Aim => Output the full listing word for word.

○ ○ ○

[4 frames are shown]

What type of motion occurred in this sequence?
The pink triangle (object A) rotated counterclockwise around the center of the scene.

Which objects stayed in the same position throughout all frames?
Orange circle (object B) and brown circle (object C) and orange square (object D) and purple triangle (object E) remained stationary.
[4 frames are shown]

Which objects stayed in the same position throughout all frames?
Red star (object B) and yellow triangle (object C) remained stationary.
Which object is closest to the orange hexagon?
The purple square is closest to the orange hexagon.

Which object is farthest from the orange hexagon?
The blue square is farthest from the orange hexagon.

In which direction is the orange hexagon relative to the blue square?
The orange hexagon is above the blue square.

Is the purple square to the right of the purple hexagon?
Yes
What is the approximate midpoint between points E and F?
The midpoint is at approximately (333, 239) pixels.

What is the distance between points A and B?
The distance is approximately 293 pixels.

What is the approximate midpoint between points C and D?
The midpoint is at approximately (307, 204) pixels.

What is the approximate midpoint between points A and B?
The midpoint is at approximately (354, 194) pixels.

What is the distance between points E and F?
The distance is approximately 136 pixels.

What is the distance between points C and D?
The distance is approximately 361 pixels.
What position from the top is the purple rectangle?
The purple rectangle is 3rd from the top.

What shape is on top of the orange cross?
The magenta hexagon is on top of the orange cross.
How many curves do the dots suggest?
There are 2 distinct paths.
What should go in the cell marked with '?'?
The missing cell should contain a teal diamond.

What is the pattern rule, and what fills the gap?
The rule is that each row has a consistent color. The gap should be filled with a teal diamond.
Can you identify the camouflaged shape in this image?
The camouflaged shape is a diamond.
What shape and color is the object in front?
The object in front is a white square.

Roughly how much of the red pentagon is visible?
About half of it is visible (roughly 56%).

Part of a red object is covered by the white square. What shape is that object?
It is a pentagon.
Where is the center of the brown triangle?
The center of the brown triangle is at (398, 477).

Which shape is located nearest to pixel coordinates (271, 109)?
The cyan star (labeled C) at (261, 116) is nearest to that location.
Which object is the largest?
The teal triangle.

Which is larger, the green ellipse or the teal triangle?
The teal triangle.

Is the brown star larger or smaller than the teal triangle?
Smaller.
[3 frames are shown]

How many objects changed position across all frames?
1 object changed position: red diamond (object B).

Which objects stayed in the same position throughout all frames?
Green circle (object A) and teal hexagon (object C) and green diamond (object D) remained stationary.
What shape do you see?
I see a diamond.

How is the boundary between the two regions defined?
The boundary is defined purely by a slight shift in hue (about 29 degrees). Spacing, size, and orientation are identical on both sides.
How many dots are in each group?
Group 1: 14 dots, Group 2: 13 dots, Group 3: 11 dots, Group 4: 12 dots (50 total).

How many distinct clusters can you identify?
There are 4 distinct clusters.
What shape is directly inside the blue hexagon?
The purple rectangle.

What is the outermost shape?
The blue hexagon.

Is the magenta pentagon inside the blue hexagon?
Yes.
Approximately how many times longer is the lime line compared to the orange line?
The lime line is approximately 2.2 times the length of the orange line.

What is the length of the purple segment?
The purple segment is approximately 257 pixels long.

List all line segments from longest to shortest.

○ ○ ○

Reply to the task =>
[4 frames are shown]

What type of motion occurred in this sequence?
The pink triangle (object A) rotated counterclockwise around the center of the scene.

Which objects stayed in the same position throughout all frames?
Orange circle (object B) and brown circle (object C) and orange square (object D) and purple triangle (object E) remained stationary.
[4 frames are shown]

Which objects stayed in the same position throughout all frames?
Red star (object B) and yellow triangle (object C) remained stationary.
Which object is closest to the orange hexagon?
The purple square is closest to the orange hexagon.

Which object is farthest from the orange hexagon?
The blue square is farthest from the orange hexagon.

In which direction is the orange hexagon relative to the blue square?
The orange hexagon is above the blue square.

Is the purple square to the right of the purple hexagon?
Yes
What is the approximate midpoint between points E and F?
The midpoint is at approximately (333, 239) pixels.

What is the distance between points A and B?
The distance is approximately 293 pixels.

What is the approximate midpoint between points C and D?
The midpoint is at approximately (307, 204) pixels.

What is the approximate midpoint between points A and B?
The midpoint is at approximately (354, 194) pixels.

What is the distance between points E and F?
The distance is approximately 136 pixels.

What is the distance between points C and D?
The distance is approximately 361 pixels.
What position from the top is the purple rectangle?
The purple rectangle is 3rd from the top.

What shape is on top of the orange cross?
The magenta hexagon is on top of the orange cross.
How many curves do the dots suggest?
There are 2 distinct paths.
What should go in the cell marked with '?'?
The missing cell should contain a teal diamond.

What is the pattern rule, and what fills the gap?
The rule is that each row has a consistent color. The gap should be filled with a teal diamond.
Can you identify the camouflaged shape in this image?
The camouflaged shape is a diamond.
What shape and color is the object in front?
The object in front is a white square.

Roughly how much of the red pentagon is visible?
About half of it is visible (roughly 56%).

Part of a red object is covered by the white square. What shape is that object?
It is a pentagon.
Where is the center of the brown triangle?
The center of the brown triangle is at (398, 477).

Which shape is located nearest to pixel coordinates (271, 109)?
The cyan star (labeled C) at (261, 116) is nearest to that location.
Which object is the largest?
The teal triangle.

Which is larger, the green ellipse or the teal triangle?
The teal triangle.

Is the brown star larger or smaller than the teal triangle?
Smaller.
[3 frames are shown]

How many objects changed position across all frames?
1 object changed position: red diamond (object B).

Which objects stayed in the same position throughout all frames?
Green circle (object A) and teal hexagon (object C) and green diamond (object D) remained stationary.
What shape do you see?
I see a diamond.

How is the boundary between the two regions defined?
The boundary is defined purely by a slight shift in hue (about 29 degrees). Spacing, size, and orientation are identical on both sides.
How many dots are in each group?
Group 1: 14 dots, Group 2: 13 dots, Group 3: 11 dots, Group 4: 12 dots (50 total).

How many distinct clusters can you identify?
There are 4 distinct clusters.
What shape is directly inside the blue hexagon?
The purple rectangle.

What is the outermost shape?
The blue hexagon.

Is the magenta pentagon inside the blue hexagon?
Yes.
Approximately how many times longer is the lime line compared to the orange line?
The lime line is approximately 2.2 times the length of the orange line.

What is the length of the purple segment?
The purple segment is approximately 257 pixels long.

List all line segments from longest to shortest.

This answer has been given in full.